#### Exercise description
Can you write out all of the material below, word for word?

#### Supplied entries
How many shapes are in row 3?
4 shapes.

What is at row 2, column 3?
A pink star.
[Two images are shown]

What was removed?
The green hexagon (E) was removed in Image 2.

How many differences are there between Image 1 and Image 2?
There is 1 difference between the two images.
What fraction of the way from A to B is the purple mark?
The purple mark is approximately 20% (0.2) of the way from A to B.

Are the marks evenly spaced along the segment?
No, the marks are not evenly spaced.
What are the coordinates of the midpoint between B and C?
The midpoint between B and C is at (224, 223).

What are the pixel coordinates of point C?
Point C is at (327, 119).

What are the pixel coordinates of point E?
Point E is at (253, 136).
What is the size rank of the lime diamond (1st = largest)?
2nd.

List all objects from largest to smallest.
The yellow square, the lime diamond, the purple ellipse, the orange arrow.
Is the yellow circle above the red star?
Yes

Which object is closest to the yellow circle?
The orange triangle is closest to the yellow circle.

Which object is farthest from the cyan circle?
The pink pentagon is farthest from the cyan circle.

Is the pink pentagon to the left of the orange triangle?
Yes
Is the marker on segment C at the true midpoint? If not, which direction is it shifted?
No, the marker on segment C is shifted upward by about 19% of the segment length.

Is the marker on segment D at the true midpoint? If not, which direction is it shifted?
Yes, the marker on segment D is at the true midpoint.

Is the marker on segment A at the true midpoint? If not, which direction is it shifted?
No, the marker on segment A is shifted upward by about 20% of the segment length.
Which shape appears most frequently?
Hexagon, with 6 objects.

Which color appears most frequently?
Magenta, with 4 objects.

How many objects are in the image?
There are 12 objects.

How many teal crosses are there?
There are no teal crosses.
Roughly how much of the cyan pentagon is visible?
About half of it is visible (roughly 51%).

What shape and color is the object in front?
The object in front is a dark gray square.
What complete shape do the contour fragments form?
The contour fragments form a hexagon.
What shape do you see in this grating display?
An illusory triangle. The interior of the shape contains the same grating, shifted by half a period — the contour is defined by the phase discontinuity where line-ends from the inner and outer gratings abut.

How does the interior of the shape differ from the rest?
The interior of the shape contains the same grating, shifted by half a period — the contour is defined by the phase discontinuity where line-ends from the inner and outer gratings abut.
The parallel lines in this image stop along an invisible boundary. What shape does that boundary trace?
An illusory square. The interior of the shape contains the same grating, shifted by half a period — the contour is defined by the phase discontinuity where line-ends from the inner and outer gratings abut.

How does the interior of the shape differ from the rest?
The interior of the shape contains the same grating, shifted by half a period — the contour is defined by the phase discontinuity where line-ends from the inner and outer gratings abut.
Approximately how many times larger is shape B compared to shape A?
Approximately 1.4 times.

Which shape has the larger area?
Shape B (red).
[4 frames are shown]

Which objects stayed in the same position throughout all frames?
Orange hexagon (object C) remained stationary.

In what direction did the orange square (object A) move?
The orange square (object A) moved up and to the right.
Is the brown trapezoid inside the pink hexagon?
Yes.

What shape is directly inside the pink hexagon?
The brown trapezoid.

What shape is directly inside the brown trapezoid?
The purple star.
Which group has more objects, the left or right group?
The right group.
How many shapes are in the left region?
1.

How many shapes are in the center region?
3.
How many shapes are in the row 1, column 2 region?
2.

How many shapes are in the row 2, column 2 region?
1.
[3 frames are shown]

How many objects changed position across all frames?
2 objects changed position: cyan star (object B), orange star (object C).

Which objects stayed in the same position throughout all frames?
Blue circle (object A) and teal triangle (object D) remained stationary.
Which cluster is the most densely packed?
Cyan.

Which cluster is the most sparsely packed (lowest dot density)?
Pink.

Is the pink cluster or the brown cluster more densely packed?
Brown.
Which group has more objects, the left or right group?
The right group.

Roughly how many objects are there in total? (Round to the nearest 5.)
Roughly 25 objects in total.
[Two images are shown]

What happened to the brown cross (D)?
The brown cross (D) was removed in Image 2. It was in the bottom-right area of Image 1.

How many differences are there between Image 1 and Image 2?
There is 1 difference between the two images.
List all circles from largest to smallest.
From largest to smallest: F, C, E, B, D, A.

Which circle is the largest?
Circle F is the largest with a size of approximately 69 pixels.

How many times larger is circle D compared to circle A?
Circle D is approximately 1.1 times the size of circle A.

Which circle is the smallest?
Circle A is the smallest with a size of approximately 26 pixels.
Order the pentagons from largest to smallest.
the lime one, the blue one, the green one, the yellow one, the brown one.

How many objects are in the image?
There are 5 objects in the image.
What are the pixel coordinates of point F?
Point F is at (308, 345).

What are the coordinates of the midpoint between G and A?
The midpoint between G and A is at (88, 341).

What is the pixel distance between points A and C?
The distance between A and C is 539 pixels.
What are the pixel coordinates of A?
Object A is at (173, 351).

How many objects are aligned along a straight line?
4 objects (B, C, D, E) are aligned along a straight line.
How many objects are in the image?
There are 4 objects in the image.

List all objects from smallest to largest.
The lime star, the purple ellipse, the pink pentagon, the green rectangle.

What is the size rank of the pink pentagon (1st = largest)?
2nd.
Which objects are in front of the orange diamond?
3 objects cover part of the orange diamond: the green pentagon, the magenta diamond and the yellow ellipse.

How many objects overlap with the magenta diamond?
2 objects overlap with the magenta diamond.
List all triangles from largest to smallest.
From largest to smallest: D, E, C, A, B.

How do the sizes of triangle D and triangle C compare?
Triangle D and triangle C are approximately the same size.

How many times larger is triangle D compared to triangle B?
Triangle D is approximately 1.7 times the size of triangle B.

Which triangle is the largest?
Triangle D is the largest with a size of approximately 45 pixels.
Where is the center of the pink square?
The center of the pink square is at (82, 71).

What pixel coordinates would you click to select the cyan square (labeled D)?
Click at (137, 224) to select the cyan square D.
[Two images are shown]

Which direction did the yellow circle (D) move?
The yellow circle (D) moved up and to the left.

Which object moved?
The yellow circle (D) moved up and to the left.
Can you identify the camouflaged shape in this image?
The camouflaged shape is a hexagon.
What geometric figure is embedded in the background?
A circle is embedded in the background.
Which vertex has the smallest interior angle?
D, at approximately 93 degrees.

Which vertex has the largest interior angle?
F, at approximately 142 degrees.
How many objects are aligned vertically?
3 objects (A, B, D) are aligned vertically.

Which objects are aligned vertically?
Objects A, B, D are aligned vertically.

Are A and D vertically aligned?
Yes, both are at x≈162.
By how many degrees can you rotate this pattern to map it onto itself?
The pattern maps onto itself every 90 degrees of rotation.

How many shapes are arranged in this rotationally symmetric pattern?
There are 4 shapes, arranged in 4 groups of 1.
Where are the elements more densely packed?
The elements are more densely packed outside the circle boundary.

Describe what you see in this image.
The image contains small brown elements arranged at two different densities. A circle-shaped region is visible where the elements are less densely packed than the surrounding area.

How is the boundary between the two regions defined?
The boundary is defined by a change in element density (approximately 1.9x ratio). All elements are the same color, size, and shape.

#### Problem solution
How many shapes are in row 3?
4 shapes.

What is at row 2, column 3?
A pink star.
[Two images are shown]

What was removed?
The green hexagon (E) was removed in Image 2.

How many differences are there between Image 1 and Image 2?
There is 1 difference between the two images.
What fraction of the way from A to B is the purple mark?
The purple mark is approximately 20% (0.2) of the way from A to B.

Are the marks evenly spaced along the segment?
No, the marks are not evenly spaced.
What are the coordinates of the midpoint between B and C?
The midpoint between B and C is at (224, 223).

What are the pixel coordinates of point C?
Point C is at (327, 119).

What are the pixel coordinates of point E?
Point E is at (253, 136).
What is the size rank of the lime diamond (1st = largest)?
2nd.

List all objects from largest to smallest.
The yellow square, the lime diamond, the purple ellipse, the orange arrow.
Is the yellow circle above the red star?
Yes

Which object is closest to the yellow circle?
The orange triangle is closest to the yellow circle.

Which object is farthest from the cyan circle?
The pink pentagon is farthest from the cyan circle.

Is the pink pentagon to the left of the orange triangle?
Yes
Is the marker on segment C at the true midpoint? If not, which direction is it shifted?
No, the marker on segment C is shifted upward by about 19% of the segment length.

Is the marker on segment D at the true midpoint? If not, which direction is it shifted?
Yes, the marker on segment D is at the true midpoint.

Is the marker on segment A at the true midpoint? If not, which direction is it shifted?
No, the marker on segment A is shifted upward by about 20% of the segment length.
Which shape appears most frequently?
Hexagon, with 6 objects.

Which color appears most frequently?
Magenta, with 4 objects.

How many objects are in the image?
There are 12 objects.

How many teal crosses are there?
There are no teal crosses.
Roughly how much of the cyan pentagon is visible?
About half of it is visible (roughly 51%).

What shape and color is the object in front?
The object in front is a dark gray square.
What complete shape do the contour fragments form?
The contour fragments form a hexagon.
What shape do you see in this grating display?
An illusory triangle. The interior of the shape contains the same grating, shifted by half a period — the contour is defined by the phase discontinuity where line-ends from the inner and outer gratings abut.

How does the interior of the shape differ from the rest?
The interior of the shape contains the same grating, shifted by half a period — the contour is defined by the phase discontinuity where line-ends from the inner and outer gratings abut.
The parallel lines in this image stop along an invisible boundary. What shape does that boundary trace?
An illusory square. The interior of the shape contains the same grating, shifted by half a period — the contour is defined by the phase discontinuity where line-ends from the inner and outer gratings abut.

How does the interior of the shape differ from the rest?
The interior of the shape contains the same grating, shifted by half a period — the contour is defined by the phase discontinuity where line-ends from the inner and outer gratings abut.
Approximately how many times larger is shape B compared to shape A?
Approximately 1.4 times.

Which shape has the larger area?
Shape B (red).
[4 frames are shown]

Which objects stayed in the same position throughout all frames?
Orange hexagon (object C) remained stationary.

In what direction did the orange square (object A) move?
The orange square (object A) moved up and to the right.
Is the brown trapezoid inside the pink hexagon?
Yes.

What shape is directly inside the pink hexagon?
The brown trapezoid.

What shape is directly inside the brown trapezoid?
The purple star.
Which group has more objects, the left or right group?
The right group.
How many shapes are in the left region?
1.

How many shapes are in the center region?
3.
How many shapes are in the row 1, column 2 region?
2.

How many shapes are in the row 2, column 2 region?
1.
[3 frames are shown]

How many objects changed position across all frames?
2 objects changed position: cyan star (object B), orange star (object C).

Which objects stayed in the same position throughout all frames?
Blue circle (object A) and teal triangle (object D) remained stationary.
Which cluster is the most densely packed?
Cyan.

Which cluster is the most sparsely packed (lowest dot density)?
Pink.

Is the pink cluster or the brown cluster more densely packed?
Brown.
Which group has more objects, the left or right group?
The right group.

Roughly how many objects are there in total? (Round to the nearest 5.)
Roughly 25 objects in total.
[Two images are shown]

What happened to the brown cross (D)?
The brown cross (D) was removed in Image 2. It was in the bottom-right area of Image 1.

How many differences are there between Image 1 and Image 2?
There is 1 difference between the two images.
List all circles from largest to smallest.
From largest to smallest: F, C, E, B, D, A.

Which circle is the largest?
Circle F is the largest with a size of approximately 69 pixels.

How many times larger is circle D compared to circle A?
Circle D is approximately 1.1 times the size of circle A.

Which circle is the smallest?
Circle A is the smallest with a size of approximately 26 pixels.
Order the pentagons from largest to smallest.
the lime one, the blue one, the green one, the yellow one, the brown one.

How many objects are in the image?
There are 5 objects in the image.
What are the pixel coordinates of point F?
Point F is at (308, 345).

What are the coordinates of the midpoint between G and A?
The midpoint between G and A is at (88, 341).

What is the pixel distance between points A and C?
The distance between A and C is 539 pixels.
What are the pixel coordinates of A?
Object A is at (173, 351).

How many objects are aligned along a straight line?
4 objects (B, C, D, E) are aligned along a straight line.
How many objects are in the image?
There are 4 objects in the image.

List all objects from smallest to largest.
The lime star, the purple ellipse, the pink pentagon, the green rectangle.

What is the size rank of the pink pentagon (1st = largest)?
2nd.
Which objects are in front of the orange diamond?
3 objects cover part of the orange diamond: the green pentagon, the magenta diamond and the yellow ellipse.

How many objects overlap with the magenta diamond?
2 objects overlap with the magenta diamond.
List all triangles from largest to smallest.
From largest to smallest: D, E, C, A, B.

How do the sizes of triangle D and triangle C compare?
Triangle D and triangle C are approximately the same size.

How many times larger is triangle D compared to triangle B?
Triangle D is approximately 1.7 times the size of triangle B.

Which triangle is the largest?
Triangle D is the largest with a size of approximately 45 pixels.
Where is the center of the pink square?
The center of the pink square is at (82, 71).

What pixel coordinates would you click to select the cyan square (labeled D)?
Click at (137, 224) to select the cyan square D.
[Two images are shown]

Which direction did the yellow circle (D) move?
The yellow circle (D) moved up and to the left.

Which object moved?
The yellow circle (D) moved up and to the left.
Can you identify the camouflaged shape in this image?
The camouflaged shape is a hexagon.
What geometric figure is embedded in the background?
A circle is embedded in the background.
Which vertex has the smallest interior angle?
D, at approximately 93 degrees.

Which vertex has the largest interior angle?
F, at approximately 142 degrees.
How many objects are aligned vertically?
3 objects (A, B, D) are aligned vertically.

Which objects are aligned vertically?
Objects A, B, D are aligned vertically.

Are A and D vertically aligned?
Yes, both are at x≈162.
By how many degrees can you rotate this pattern to map it onto itself?
The pattern maps onto itself every 90 degrees of rotation.

How many shapes are arranged in this rotationally symmetric pattern?
There are 4 shapes, arranged in 4 groups of 1.
Where are the elements more densely packed?
The elements are more densely packed outside the circle boundary.

Describe what you see in this image.
The image contains small brown elements arranged at two different densities. A circle-shaped region is visible where the elements are less densely packed than the surrounding area.

How is the boundary between the two regions defined?
The boundary is defined by a change in element density (approximately 1.9x ratio). All elements are the same color, size, and shape.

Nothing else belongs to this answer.